Dataset entries:

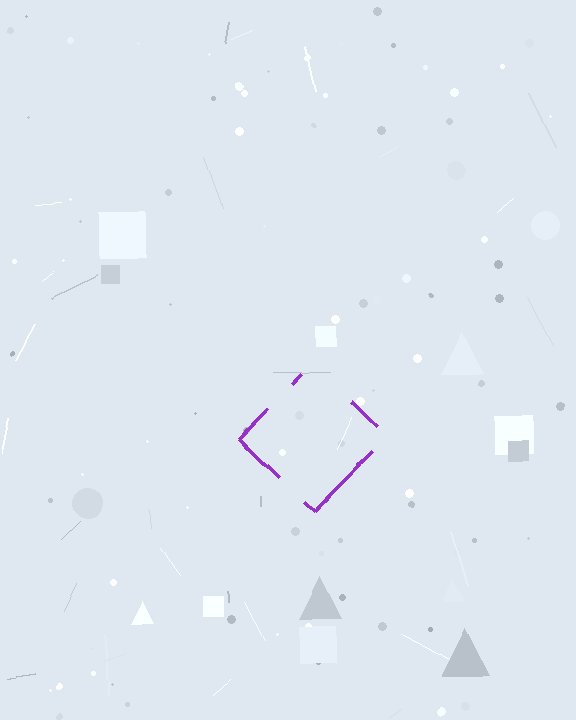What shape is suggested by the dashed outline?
The dashed outline suggests a diamond.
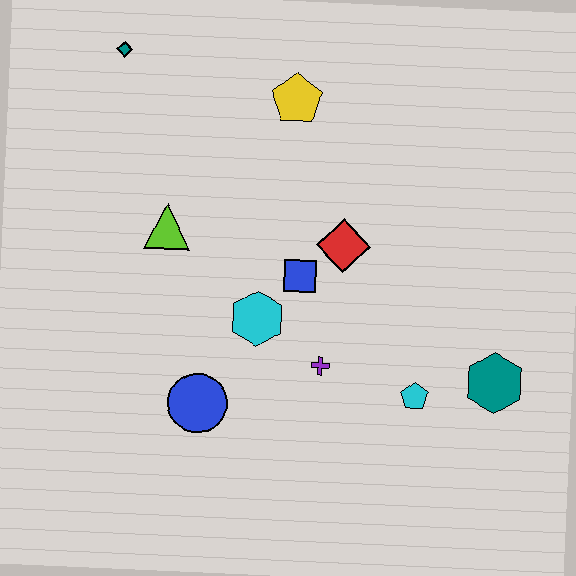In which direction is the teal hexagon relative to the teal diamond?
The teal hexagon is to the right of the teal diamond.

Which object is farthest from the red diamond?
The teal diamond is farthest from the red diamond.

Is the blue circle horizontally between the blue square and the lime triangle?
Yes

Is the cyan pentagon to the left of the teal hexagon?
Yes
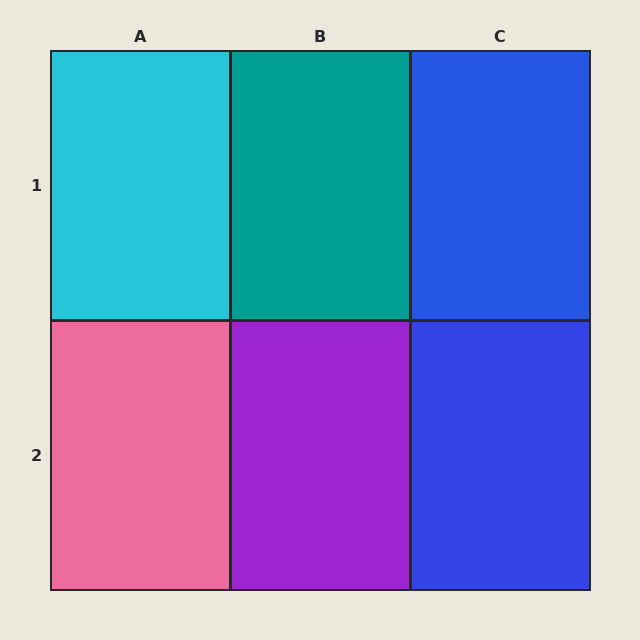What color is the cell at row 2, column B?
Purple.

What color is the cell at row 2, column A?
Pink.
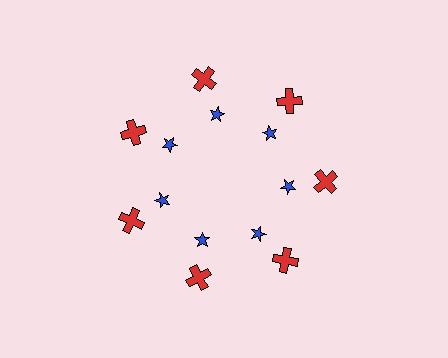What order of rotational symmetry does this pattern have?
This pattern has 7-fold rotational symmetry.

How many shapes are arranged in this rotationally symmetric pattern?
There are 14 shapes, arranged in 7 groups of 2.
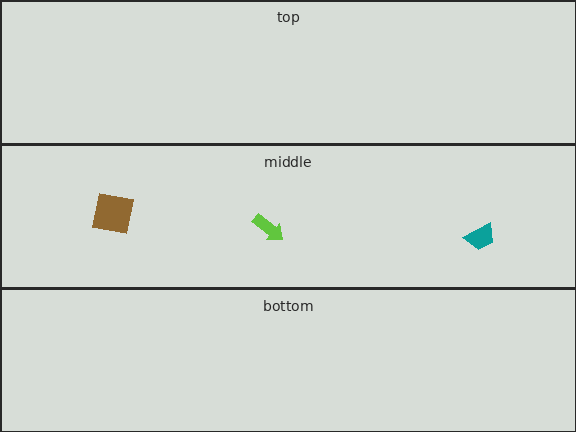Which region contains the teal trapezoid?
The middle region.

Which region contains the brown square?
The middle region.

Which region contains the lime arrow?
The middle region.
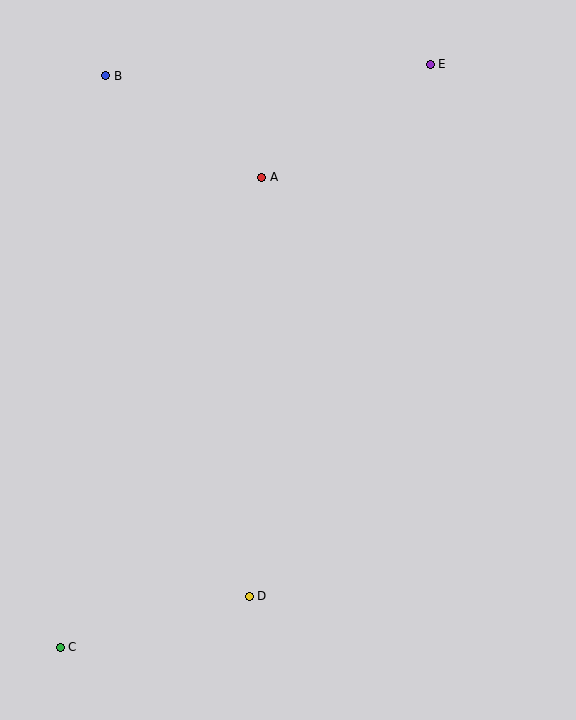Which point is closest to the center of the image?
Point A at (262, 177) is closest to the center.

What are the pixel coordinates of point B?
Point B is at (106, 76).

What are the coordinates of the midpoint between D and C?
The midpoint between D and C is at (155, 622).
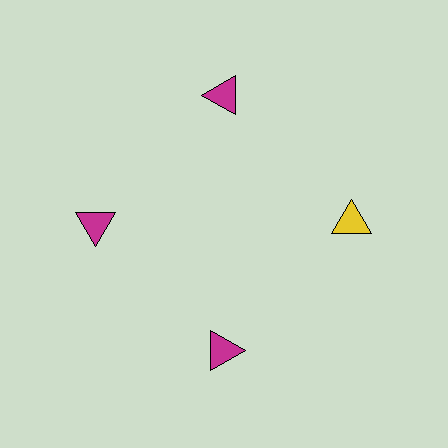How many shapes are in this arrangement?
There are 4 shapes arranged in a ring pattern.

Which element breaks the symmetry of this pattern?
The yellow triangle at roughly the 3 o'clock position breaks the symmetry. All other shapes are magenta triangles.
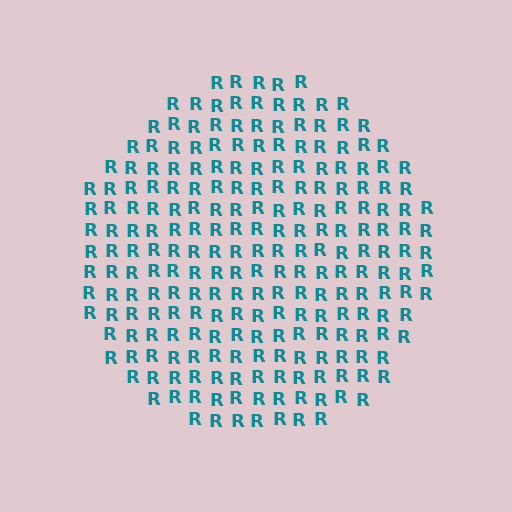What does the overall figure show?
The overall figure shows a circle.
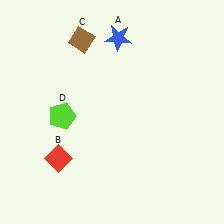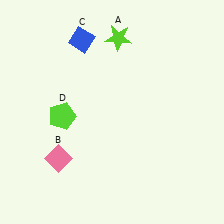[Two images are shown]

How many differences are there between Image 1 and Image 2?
There are 3 differences between the two images.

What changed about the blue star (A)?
In Image 1, A is blue. In Image 2, it changed to lime.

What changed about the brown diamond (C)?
In Image 1, C is brown. In Image 2, it changed to blue.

Written problem: Without the pictures, copy the entries from their first line through the line containing "[Two images are shown]", and only those lines.

Task output:
What shape is suggested by the dashed outline?
The dashed outline suggests a diamond.
In which direction is the teal hexagon relative to the teal diamond?
The teal hexagon is to the right of the teal diamond.

Which object is farthest from the red diamond?
The teal diamond is farthest from the red diamond.

Is the blue circle horizontally between the blue square and the lime triangle?
Yes

Is the cyan pentagon to the left of the teal hexagon?
Yes
What color is the cell at row 2, column B?
Purple.

What color is the cell at row 2, column A?
Pink.
What order of rotational symmetry does this pattern have?
This pattern has 7-fold rotational symmetry.

How many shapes are arranged in this rotationally symmetric pattern?
There are 14 shapes, arranged in 7 groups of 2.
Which region contains the teal trapezoid?
The middle region.

Which region contains the brown square?
The middle region.

Which region contains the lime arrow?
The middle region.
Which point is closest to the center of the image?
Point A at (262, 177) is closest to the center.

What are the pixel coordinates of point B?
Point B is at (106, 76).

What are the coordinates of the midpoint between D and C?
The midpoint between D and C is at (155, 622).
How many shapes are in this arrangement?
There are 4 shapes arranged in a ring pattern.

Which element breaks the symmetry of this pattern?
The yellow triangle at roughly the 3 o'clock position breaks the symmetry. All other shapes are magenta triangles.
What does the overall figure show?
The overall figure shows a circle.
[Two images are shown]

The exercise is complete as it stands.